Illustrated geometry question entries
---------------

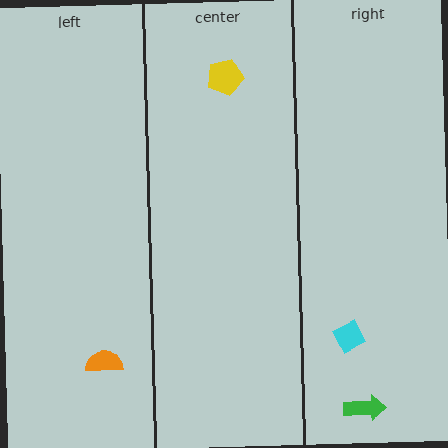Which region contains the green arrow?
The right region.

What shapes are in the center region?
The yellow pentagon.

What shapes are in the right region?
The cyan diamond, the green arrow.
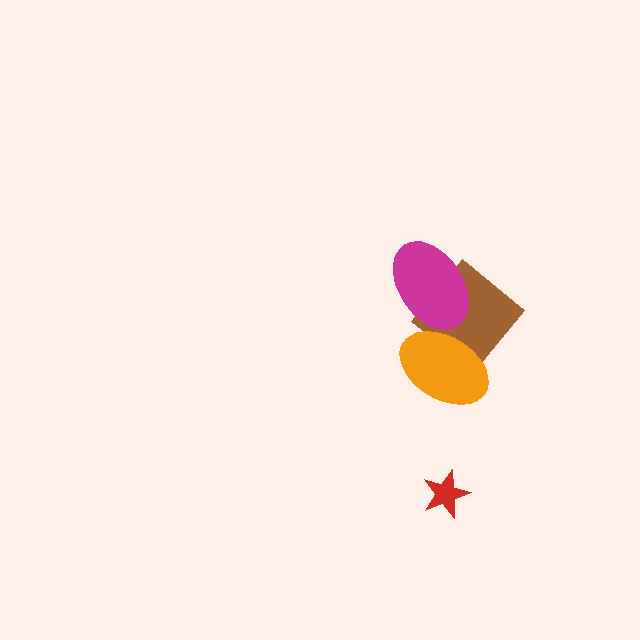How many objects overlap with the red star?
0 objects overlap with the red star.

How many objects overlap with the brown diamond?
2 objects overlap with the brown diamond.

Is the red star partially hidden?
No, no other shape covers it.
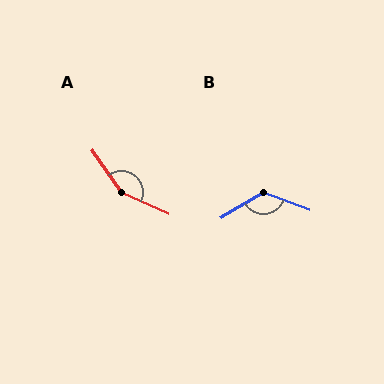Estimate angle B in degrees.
Approximately 128 degrees.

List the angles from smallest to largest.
B (128°), A (150°).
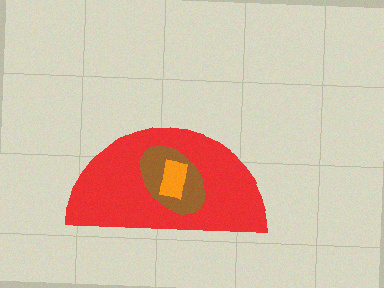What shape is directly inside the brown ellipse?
The orange rectangle.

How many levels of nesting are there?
3.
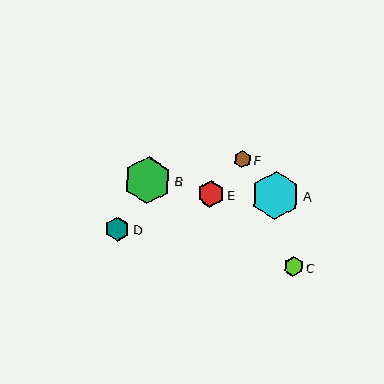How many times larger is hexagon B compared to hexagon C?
Hexagon B is approximately 2.4 times the size of hexagon C.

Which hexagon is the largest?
Hexagon A is the largest with a size of approximately 48 pixels.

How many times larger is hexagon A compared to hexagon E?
Hexagon A is approximately 1.8 times the size of hexagon E.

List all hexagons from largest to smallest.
From largest to smallest: A, B, E, D, C, F.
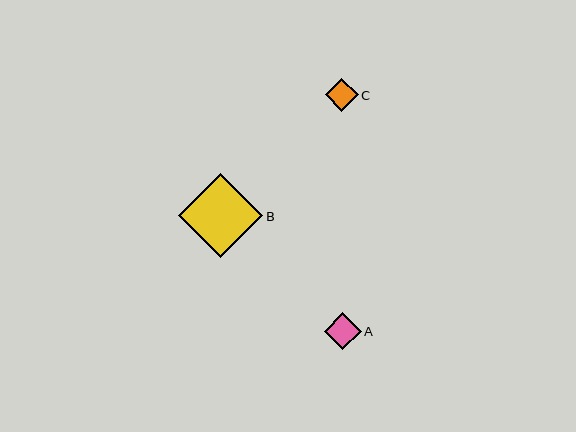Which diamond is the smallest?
Diamond C is the smallest with a size of approximately 33 pixels.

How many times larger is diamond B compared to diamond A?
Diamond B is approximately 2.3 times the size of diamond A.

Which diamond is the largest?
Diamond B is the largest with a size of approximately 84 pixels.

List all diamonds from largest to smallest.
From largest to smallest: B, A, C.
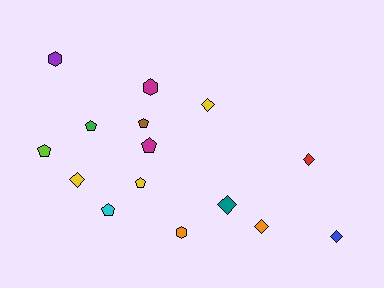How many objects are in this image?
There are 15 objects.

---------------

Short task:
Retype the records above exactly, starting at the line that contains "List all diamonds from largest to smallest." and going through the last line, and leave out any pictures.

Answer to the task:
List all diamonds from largest to smallest.
From largest to smallest: B, A, C.
How many objects are in this image?
There are 15 objects.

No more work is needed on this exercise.